BEGIN RECORDED INFORMATION

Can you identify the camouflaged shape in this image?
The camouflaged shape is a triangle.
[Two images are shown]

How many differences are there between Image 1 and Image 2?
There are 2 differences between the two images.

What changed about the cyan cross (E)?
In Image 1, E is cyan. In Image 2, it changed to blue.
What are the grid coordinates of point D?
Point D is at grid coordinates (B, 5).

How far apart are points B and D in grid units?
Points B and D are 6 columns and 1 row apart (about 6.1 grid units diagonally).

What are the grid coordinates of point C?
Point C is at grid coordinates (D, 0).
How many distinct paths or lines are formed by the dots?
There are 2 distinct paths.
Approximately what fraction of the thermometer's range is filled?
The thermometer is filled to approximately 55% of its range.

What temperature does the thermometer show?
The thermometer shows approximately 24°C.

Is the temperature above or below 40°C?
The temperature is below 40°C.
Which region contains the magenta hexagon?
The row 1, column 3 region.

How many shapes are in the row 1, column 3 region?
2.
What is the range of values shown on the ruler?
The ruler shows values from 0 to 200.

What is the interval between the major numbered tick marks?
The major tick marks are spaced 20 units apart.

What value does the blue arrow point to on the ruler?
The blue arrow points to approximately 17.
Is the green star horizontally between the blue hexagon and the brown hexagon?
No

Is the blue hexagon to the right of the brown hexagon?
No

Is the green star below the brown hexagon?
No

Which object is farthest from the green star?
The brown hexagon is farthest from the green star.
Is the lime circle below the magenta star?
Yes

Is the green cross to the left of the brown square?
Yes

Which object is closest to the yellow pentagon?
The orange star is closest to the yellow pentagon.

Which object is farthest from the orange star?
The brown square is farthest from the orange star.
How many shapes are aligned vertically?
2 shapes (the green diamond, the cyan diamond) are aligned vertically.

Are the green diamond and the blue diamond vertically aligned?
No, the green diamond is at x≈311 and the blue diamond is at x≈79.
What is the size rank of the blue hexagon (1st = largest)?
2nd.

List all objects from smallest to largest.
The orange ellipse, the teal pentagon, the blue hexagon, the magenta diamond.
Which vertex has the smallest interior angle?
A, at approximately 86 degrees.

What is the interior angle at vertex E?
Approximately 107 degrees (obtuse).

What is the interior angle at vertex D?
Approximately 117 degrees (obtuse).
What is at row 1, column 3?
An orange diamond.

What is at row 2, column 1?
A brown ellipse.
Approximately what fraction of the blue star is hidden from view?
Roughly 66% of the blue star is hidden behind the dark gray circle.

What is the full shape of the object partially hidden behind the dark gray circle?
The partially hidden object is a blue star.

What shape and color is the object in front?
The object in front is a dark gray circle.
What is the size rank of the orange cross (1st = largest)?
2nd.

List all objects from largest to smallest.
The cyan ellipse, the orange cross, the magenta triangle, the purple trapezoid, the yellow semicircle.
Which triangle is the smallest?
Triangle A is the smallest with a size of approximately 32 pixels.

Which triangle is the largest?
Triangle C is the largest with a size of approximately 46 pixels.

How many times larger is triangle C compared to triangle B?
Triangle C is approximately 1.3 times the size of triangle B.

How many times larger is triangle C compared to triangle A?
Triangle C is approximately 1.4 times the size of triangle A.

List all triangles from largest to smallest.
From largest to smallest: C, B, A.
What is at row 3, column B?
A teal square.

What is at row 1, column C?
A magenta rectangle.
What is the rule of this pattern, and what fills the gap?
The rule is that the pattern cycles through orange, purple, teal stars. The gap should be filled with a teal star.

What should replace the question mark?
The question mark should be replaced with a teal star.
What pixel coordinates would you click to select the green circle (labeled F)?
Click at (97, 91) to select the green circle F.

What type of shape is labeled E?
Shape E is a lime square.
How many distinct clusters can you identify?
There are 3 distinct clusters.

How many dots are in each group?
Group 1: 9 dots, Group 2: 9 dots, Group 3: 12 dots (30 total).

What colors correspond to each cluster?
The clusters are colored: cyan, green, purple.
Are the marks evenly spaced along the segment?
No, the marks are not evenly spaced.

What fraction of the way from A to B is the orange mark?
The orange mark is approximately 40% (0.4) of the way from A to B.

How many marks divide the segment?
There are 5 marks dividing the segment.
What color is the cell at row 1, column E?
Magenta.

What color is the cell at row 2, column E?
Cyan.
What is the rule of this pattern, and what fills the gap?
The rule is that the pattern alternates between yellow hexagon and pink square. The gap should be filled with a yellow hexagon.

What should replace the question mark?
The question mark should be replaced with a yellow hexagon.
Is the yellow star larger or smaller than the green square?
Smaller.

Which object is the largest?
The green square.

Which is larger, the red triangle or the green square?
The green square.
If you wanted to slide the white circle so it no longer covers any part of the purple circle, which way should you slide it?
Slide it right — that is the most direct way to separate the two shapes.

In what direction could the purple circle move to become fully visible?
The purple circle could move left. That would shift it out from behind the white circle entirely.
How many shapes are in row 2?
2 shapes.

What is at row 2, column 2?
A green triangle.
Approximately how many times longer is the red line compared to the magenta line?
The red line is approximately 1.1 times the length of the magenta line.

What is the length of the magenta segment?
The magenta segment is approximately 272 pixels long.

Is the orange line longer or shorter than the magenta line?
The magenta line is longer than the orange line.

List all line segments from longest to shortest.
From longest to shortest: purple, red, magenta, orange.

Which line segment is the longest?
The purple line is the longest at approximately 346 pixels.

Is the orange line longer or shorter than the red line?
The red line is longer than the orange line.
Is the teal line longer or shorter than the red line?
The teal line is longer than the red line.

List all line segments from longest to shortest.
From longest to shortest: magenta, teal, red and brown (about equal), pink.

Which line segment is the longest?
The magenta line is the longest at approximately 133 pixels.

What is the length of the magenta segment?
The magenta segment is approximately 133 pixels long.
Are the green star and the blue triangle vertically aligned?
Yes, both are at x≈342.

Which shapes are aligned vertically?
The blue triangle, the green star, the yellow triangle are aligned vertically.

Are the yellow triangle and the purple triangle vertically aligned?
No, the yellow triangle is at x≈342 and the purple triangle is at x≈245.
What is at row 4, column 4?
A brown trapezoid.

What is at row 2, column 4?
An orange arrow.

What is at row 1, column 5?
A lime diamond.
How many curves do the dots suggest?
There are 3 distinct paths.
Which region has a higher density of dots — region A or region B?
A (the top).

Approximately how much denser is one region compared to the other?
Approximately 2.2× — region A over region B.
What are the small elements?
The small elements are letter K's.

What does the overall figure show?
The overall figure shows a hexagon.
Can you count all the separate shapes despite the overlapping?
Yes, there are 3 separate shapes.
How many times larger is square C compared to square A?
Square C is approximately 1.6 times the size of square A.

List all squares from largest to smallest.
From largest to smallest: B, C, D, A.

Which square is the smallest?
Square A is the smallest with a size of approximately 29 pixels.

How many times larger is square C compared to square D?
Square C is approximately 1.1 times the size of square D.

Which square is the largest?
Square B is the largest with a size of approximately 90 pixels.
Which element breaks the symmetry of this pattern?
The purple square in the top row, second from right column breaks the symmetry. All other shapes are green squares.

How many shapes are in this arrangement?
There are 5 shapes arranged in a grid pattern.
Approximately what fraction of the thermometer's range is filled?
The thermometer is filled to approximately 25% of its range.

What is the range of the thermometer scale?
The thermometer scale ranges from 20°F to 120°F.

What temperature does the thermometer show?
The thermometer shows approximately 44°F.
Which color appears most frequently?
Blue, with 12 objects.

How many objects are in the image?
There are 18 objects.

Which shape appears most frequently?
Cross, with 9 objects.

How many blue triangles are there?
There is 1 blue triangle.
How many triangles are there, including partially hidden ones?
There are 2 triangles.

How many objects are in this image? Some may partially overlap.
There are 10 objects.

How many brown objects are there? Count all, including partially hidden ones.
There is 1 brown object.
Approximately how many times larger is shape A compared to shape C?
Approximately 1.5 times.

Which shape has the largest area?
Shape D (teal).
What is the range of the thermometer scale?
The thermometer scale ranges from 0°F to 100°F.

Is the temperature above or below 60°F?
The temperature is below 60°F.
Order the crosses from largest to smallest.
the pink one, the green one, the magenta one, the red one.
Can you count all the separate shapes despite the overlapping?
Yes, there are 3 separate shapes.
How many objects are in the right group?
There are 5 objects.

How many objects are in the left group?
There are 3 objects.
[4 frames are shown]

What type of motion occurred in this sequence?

END RECORDED INFORMATION

WHAT YOU SHOULD DO: Give back the lines above exactly, from the one with "How many objects are in the image?" through the last line.

ANSWER FOR THE TASK:
How many objects are in the image?
There are 18 objects.

Which shape appears most frequently?
Cross, with 9 objects.

How many blue triangles are there?
There is 1 blue triangle.
How many triangles are there, including partially hidden ones?
There are 2 triangles.

How many objects are in this image? Some may partially overlap.
There are 10 objects.

How many brown objects are there? Count all, including partially hidden ones.
There is 1 brown object.
Approximately how many times larger is shape A compared to shape C?
Approximately 1.5 times.

Which shape has the largest area?
Shape D (teal).
What is the range of the thermometer scale?
The thermometer scale ranges from 0°F to 100°F.

Is the temperature above or below 60°F?
The temperature is below 60°F.
Order the crosses from largest to smallest.
the pink one, the green one, the magenta one, the red one.
Can you count all the separate shapes despite the overlapping?
Yes, there are 3 separate shapes.
How many objects are in the right group?
There are 5 objects.

How many objects are in the left group?
There are 3 objects.
[4 frames are shown]

What type of motion occurred in this sequence?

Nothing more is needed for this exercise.